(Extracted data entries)
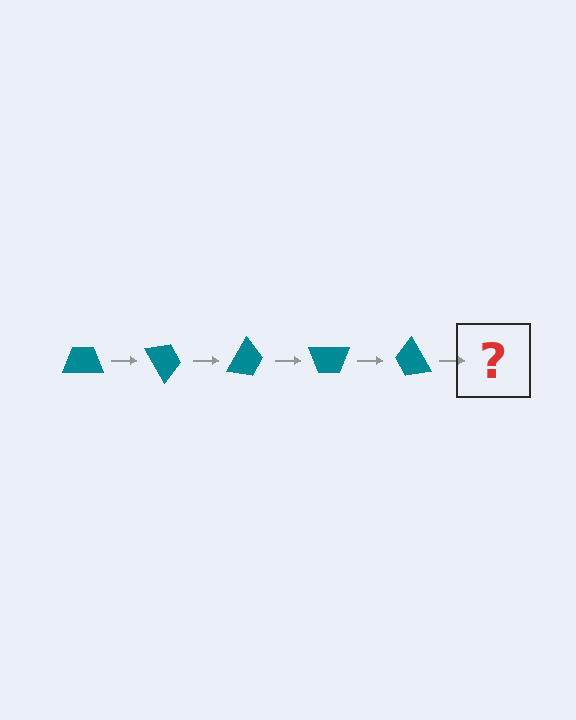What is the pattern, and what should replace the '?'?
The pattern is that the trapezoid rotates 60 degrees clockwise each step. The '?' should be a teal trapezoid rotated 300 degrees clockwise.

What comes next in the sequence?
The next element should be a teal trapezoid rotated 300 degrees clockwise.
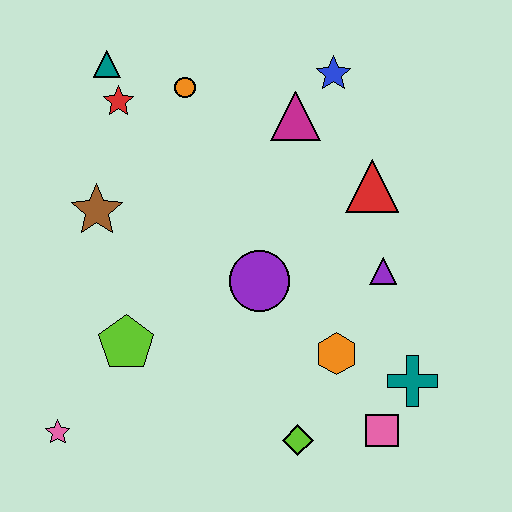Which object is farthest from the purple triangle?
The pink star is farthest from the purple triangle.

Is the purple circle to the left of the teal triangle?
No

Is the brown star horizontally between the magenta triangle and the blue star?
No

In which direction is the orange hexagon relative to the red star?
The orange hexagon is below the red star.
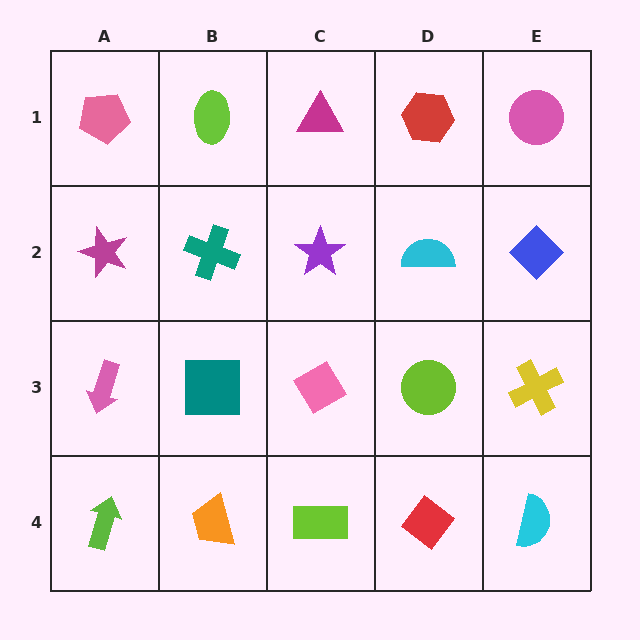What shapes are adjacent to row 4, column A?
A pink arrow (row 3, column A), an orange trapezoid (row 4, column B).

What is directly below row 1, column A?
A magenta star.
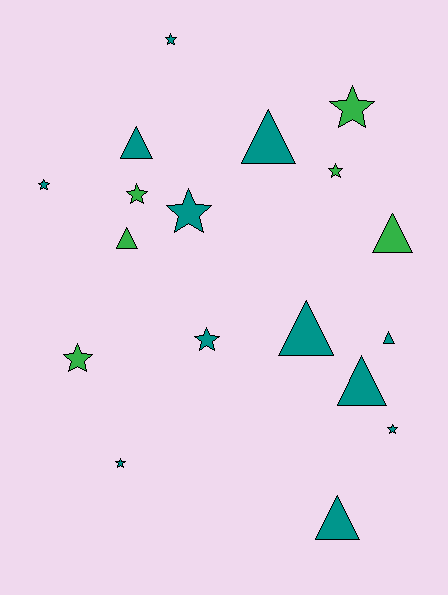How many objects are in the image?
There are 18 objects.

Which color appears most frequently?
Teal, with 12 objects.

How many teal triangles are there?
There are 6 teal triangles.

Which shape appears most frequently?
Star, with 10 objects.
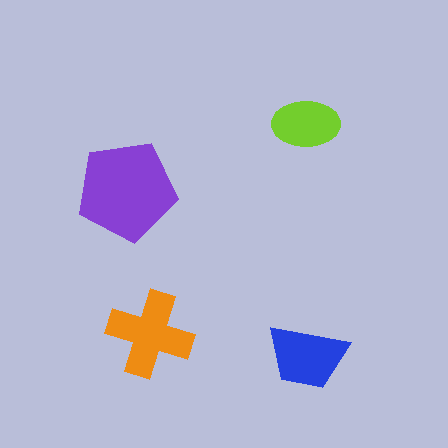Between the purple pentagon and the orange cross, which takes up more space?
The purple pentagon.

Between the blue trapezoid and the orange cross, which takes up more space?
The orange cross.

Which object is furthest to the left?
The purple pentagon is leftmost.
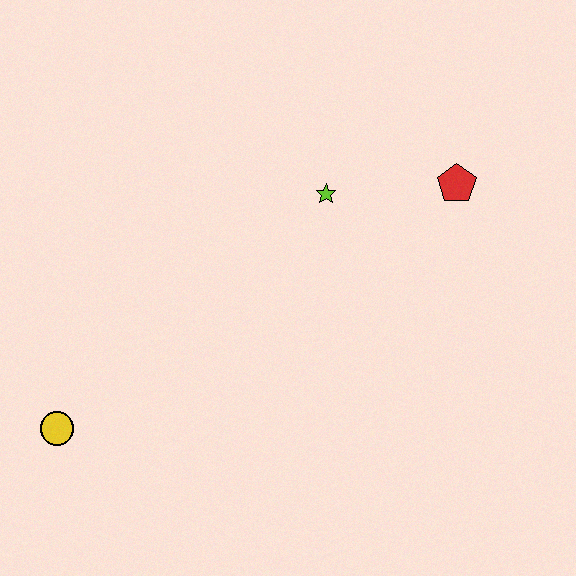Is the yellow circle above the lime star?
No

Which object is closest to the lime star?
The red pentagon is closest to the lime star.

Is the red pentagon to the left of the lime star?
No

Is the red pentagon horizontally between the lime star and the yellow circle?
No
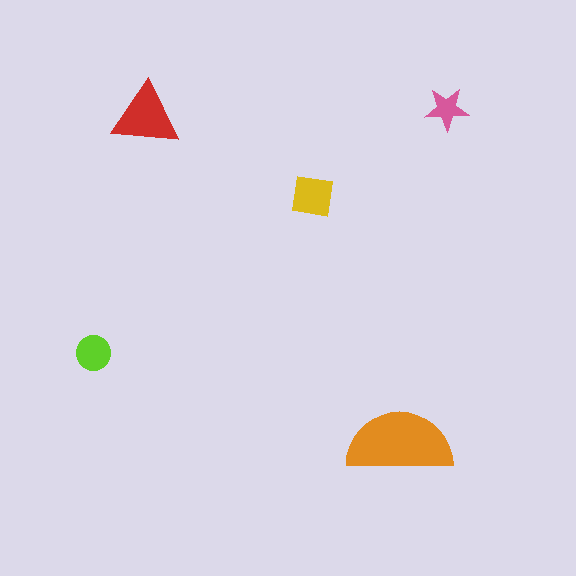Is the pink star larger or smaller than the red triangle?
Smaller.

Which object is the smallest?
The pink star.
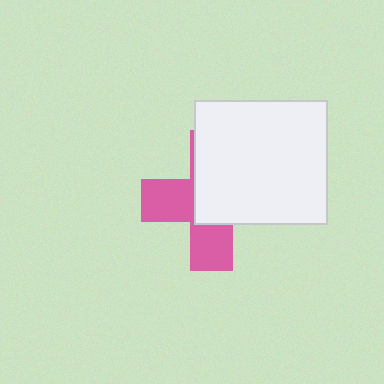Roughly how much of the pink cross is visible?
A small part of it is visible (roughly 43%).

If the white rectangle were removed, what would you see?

---

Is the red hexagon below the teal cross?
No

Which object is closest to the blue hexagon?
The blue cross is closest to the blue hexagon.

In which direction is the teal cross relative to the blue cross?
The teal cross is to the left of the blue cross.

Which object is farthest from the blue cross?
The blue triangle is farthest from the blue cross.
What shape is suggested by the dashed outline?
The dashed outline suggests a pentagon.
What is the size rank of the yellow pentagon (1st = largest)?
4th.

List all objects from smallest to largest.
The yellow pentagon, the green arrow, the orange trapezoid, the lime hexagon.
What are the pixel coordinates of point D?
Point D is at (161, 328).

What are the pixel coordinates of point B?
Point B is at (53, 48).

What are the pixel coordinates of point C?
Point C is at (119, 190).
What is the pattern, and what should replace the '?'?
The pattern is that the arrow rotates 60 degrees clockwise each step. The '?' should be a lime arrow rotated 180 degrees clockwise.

* * *

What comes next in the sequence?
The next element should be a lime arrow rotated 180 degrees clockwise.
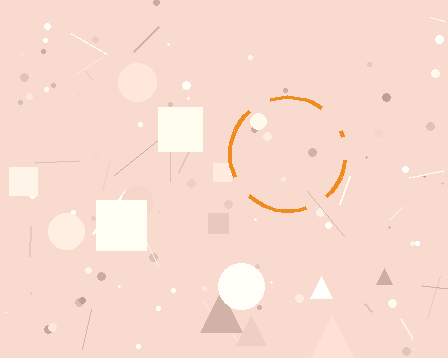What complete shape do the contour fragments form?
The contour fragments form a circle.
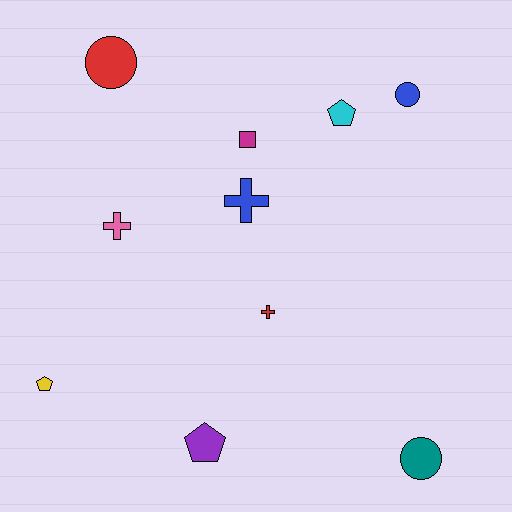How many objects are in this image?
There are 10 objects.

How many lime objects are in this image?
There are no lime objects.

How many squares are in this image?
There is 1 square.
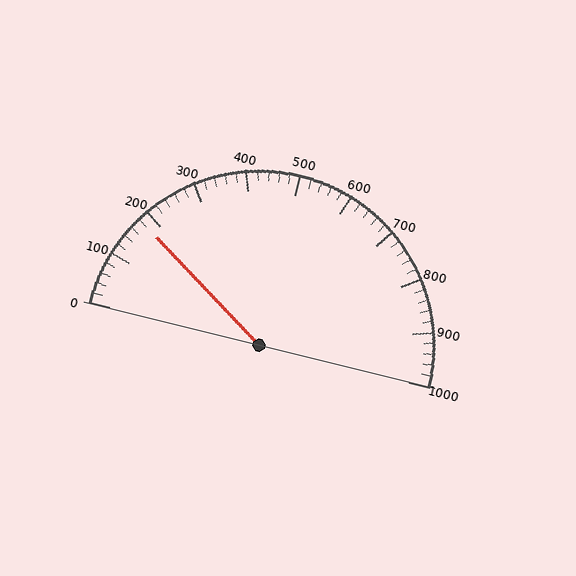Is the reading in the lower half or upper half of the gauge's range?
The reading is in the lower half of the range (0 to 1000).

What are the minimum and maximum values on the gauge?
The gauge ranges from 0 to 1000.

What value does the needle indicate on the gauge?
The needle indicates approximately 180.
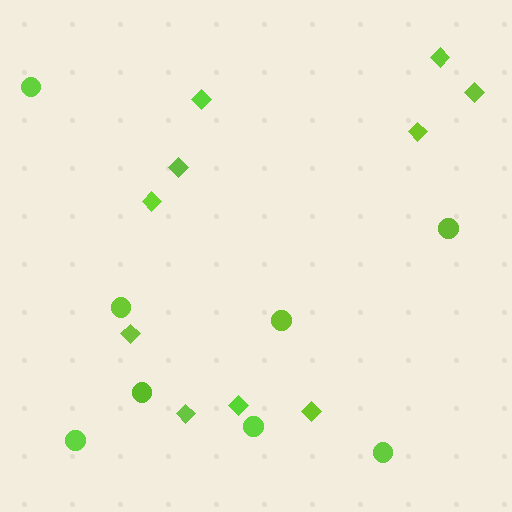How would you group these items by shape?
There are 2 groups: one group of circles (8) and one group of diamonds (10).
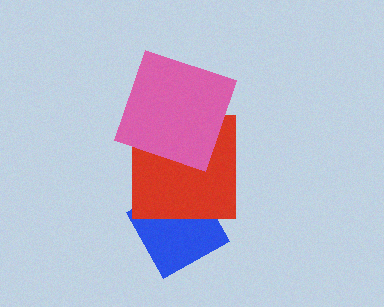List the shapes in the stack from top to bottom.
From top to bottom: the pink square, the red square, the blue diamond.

INSTRUCTIONS FOR THE TASK - Only the lines between the line with "Roughly how much" and the line with "If the white", inclusive, should be reproduced, exactly as written and without pictures.

SOLUTION -
Roughly how much of the pink cross is visible?
A small part of it is visible (roughly 43%).

If the white rectangle were removed, what would you see?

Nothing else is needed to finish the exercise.